- [YOUR GOAL]:
Return, exactly as written, the lines that start at the one holding "What shape do you see?" and end at the one holding "Which point is", with both of those lines kept. Skip any pictures.

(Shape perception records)
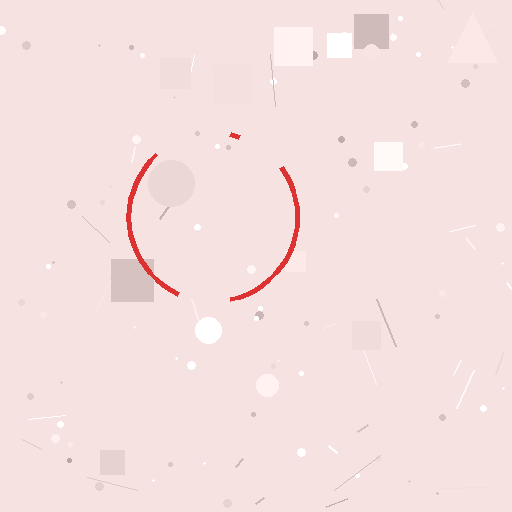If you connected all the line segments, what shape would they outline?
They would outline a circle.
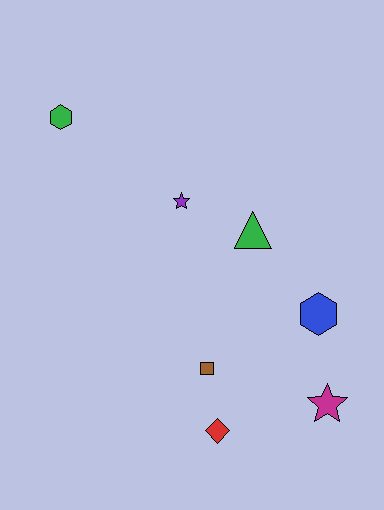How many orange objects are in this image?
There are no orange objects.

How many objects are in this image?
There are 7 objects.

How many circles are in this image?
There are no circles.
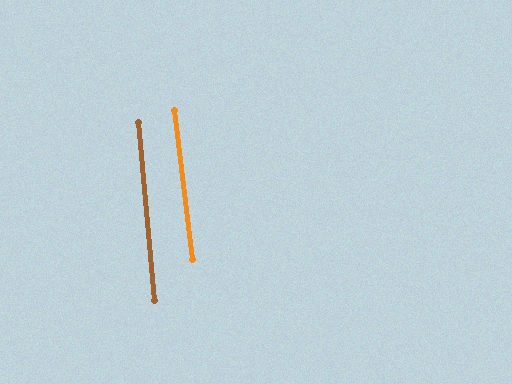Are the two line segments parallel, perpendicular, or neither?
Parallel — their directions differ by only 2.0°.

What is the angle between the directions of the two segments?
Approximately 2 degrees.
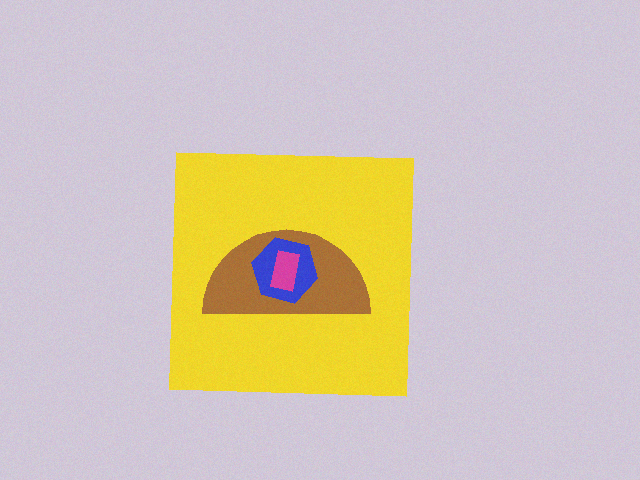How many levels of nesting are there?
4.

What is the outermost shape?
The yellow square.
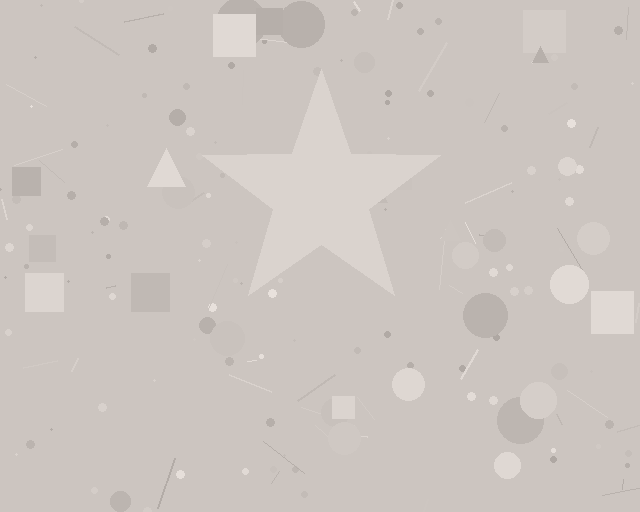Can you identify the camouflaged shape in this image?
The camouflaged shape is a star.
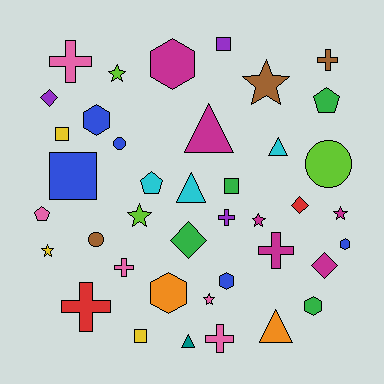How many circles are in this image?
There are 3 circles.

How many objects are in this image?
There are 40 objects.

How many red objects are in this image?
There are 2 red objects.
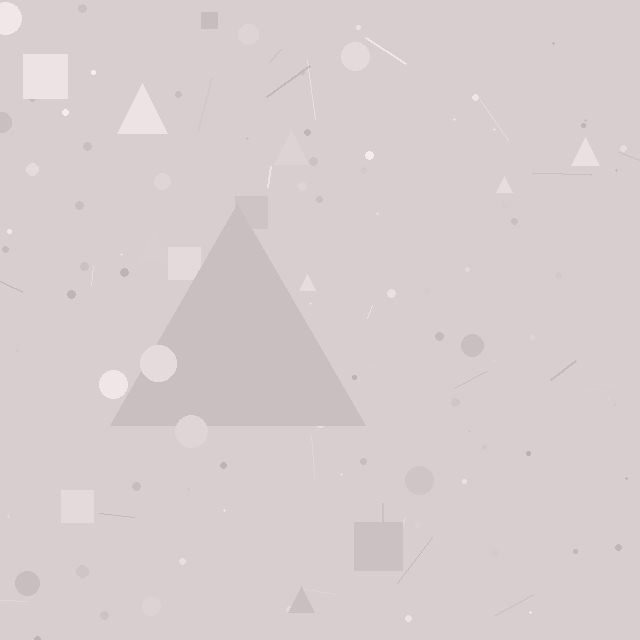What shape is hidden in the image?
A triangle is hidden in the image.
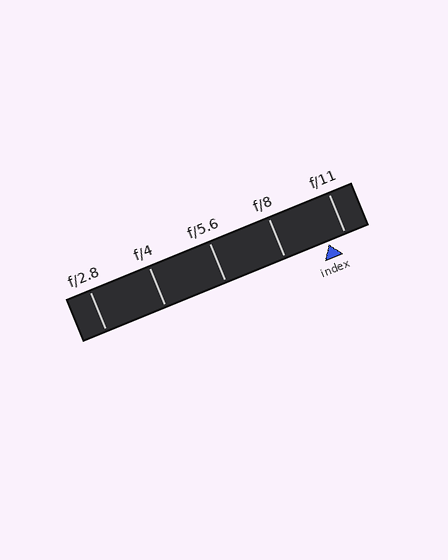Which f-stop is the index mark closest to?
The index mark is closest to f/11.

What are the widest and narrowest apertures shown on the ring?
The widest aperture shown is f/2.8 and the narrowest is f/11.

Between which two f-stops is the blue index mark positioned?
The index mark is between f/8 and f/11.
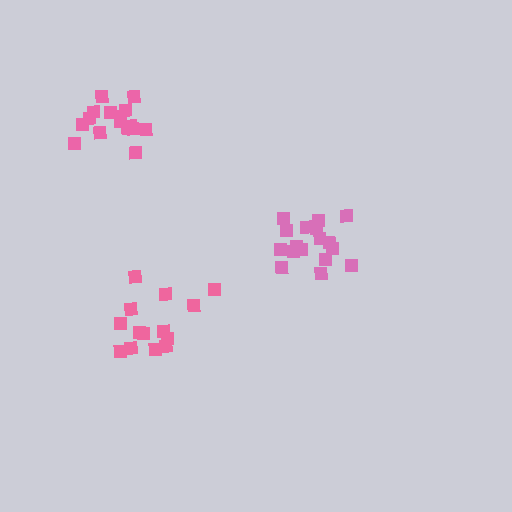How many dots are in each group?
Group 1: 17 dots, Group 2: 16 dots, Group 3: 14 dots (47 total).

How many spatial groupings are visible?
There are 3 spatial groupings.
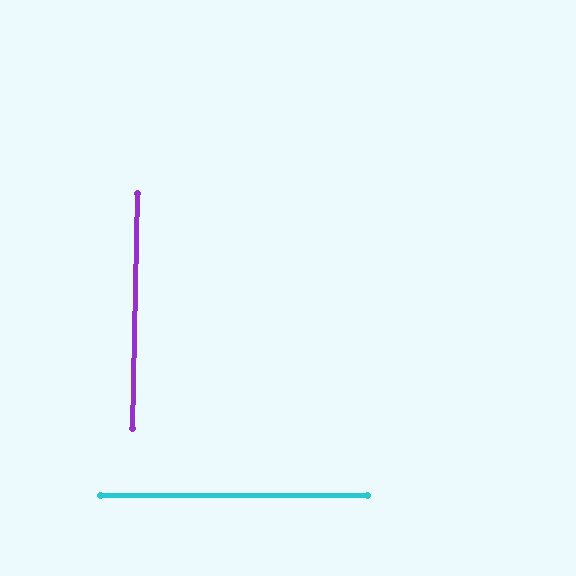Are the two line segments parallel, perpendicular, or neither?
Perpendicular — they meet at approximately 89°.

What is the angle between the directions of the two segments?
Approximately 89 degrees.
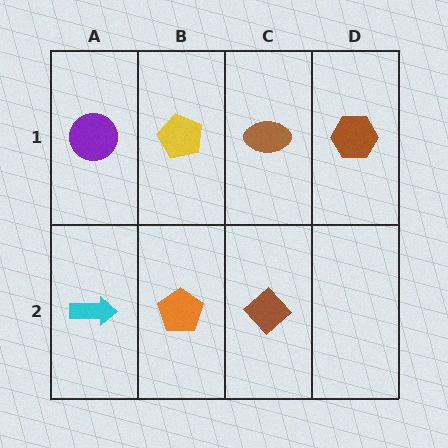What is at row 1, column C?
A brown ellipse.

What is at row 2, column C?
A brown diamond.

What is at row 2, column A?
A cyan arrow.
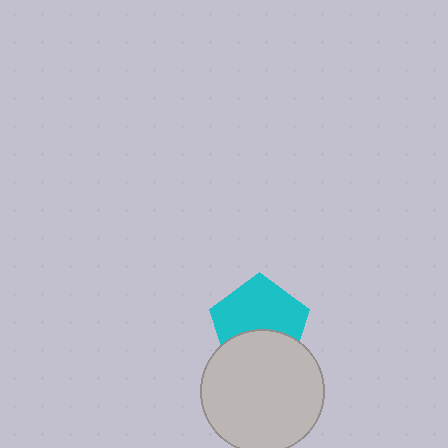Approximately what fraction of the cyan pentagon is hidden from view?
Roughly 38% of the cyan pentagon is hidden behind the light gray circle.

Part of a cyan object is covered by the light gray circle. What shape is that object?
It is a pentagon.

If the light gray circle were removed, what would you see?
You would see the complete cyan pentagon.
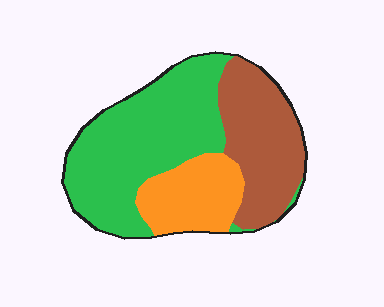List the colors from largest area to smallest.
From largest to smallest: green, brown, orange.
* * *
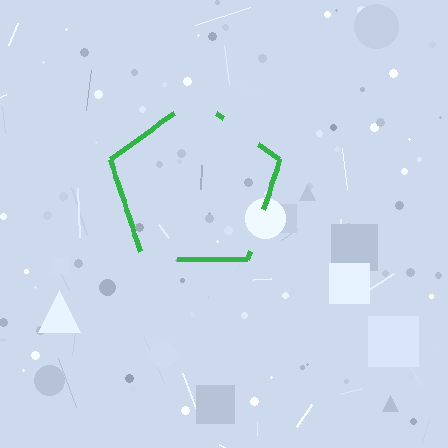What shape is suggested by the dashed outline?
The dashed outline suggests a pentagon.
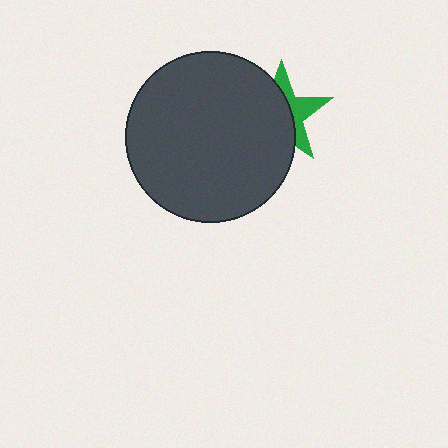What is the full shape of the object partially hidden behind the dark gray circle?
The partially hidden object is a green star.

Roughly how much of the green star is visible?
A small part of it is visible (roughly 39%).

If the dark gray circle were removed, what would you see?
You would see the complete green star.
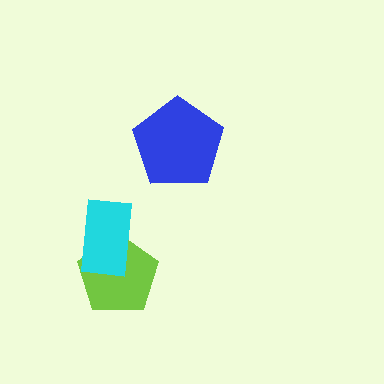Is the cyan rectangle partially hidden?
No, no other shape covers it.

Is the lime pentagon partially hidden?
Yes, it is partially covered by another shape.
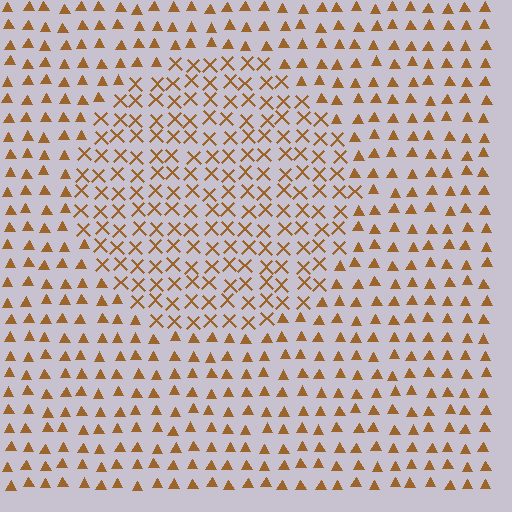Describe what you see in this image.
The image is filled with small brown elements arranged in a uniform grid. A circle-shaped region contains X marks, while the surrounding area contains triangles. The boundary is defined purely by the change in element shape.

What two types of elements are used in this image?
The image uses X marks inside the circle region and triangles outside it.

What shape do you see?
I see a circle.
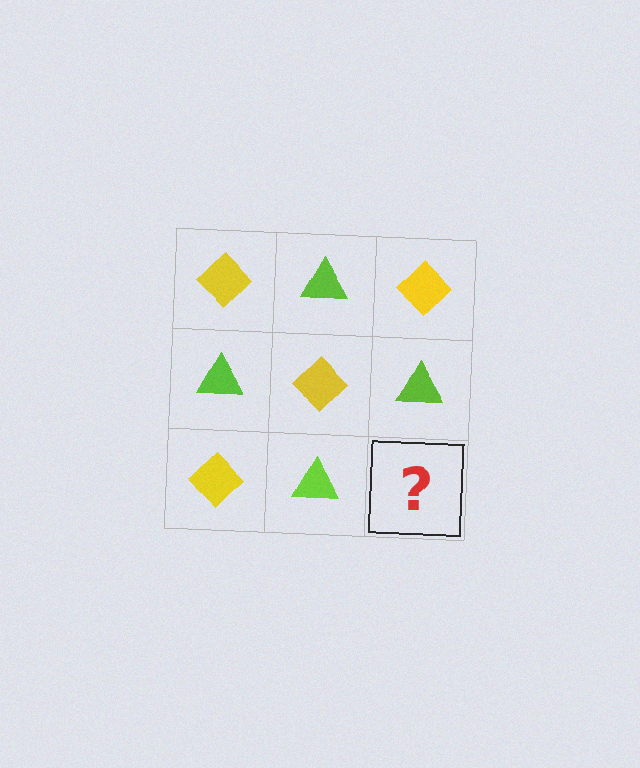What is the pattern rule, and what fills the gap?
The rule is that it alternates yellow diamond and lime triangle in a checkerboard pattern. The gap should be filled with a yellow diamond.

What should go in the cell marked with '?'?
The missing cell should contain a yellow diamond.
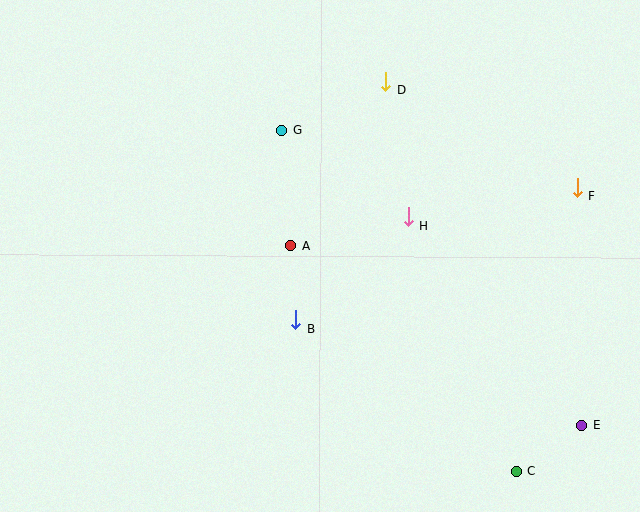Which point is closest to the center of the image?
---
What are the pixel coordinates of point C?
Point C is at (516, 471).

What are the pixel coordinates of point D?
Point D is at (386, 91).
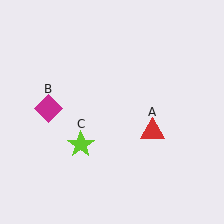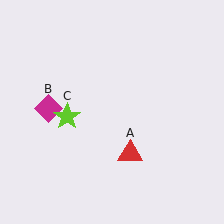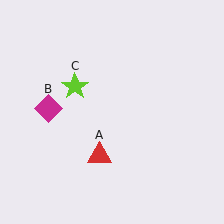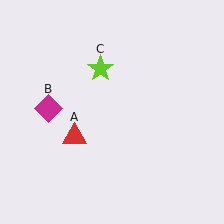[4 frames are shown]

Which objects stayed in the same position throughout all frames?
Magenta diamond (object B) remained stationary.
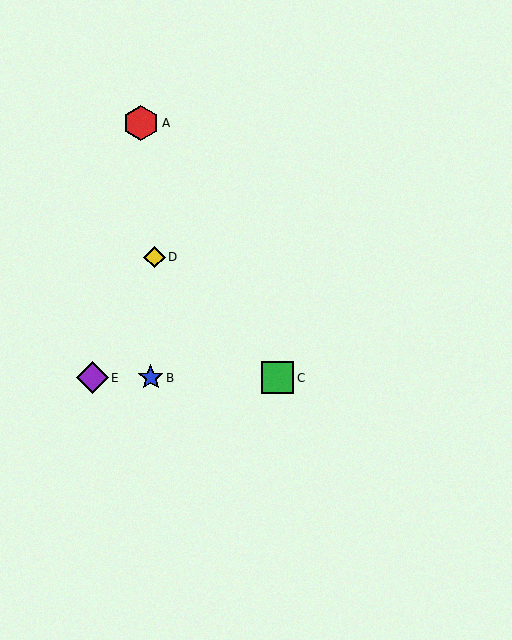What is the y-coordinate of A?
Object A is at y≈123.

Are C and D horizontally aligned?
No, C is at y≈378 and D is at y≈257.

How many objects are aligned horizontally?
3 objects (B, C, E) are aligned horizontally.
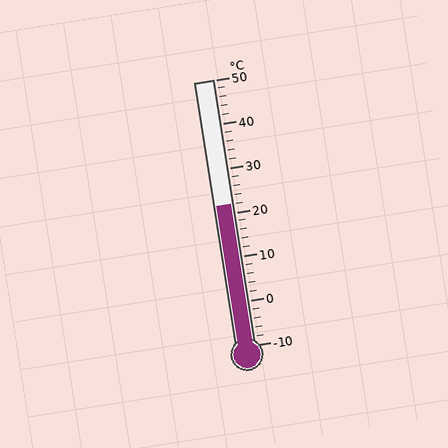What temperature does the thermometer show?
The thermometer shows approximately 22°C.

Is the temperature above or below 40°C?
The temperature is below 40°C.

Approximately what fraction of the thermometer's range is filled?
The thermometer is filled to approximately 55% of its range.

- [RESPONSE BELOW]:
What shape do you see?
I see a circle.
What is the pattern rule, and what fills the gap?
The rule is that it alternates yellow diamond and lime triangle in a checkerboard pattern. The gap should be filled with a yellow diamond.

What should go in the cell marked with '?'?
The missing cell should contain a yellow diamond.
Which point is closest to the center of the image?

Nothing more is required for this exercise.